What is asked:
Retype the whole listing, please, keeping every line exact and dropping the pictures.

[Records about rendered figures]
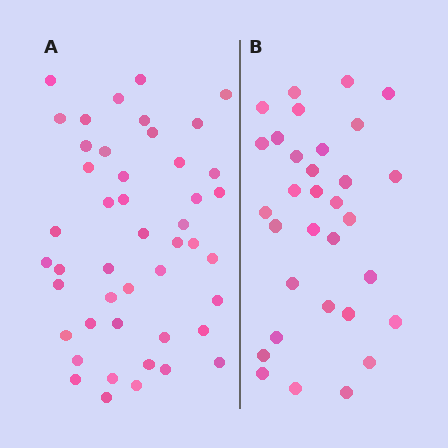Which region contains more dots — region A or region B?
Region A (the left region) has more dots.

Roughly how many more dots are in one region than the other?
Region A has approximately 15 more dots than region B.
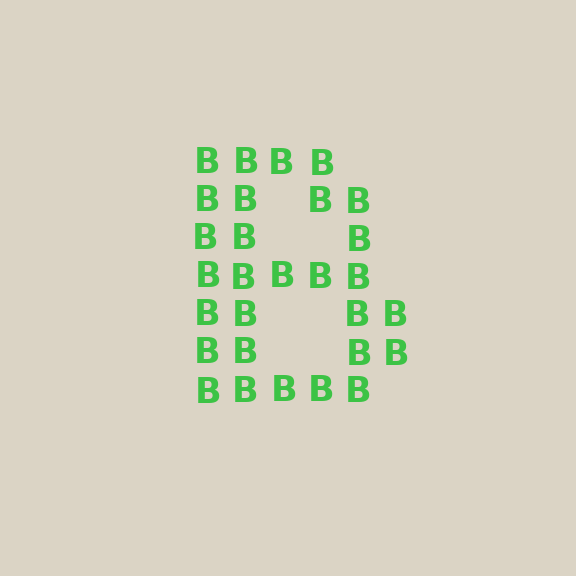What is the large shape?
The large shape is the letter B.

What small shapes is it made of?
It is made of small letter B's.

Task solution:
Which region contains more dots — region A or region B?
Region A (the left region) has more dots.

Roughly how many more dots are in one region than the other?
Region A has approximately 15 more dots than region B.
What is the large shape?
The large shape is the letter B.

What small shapes is it made of?
It is made of small letter B's.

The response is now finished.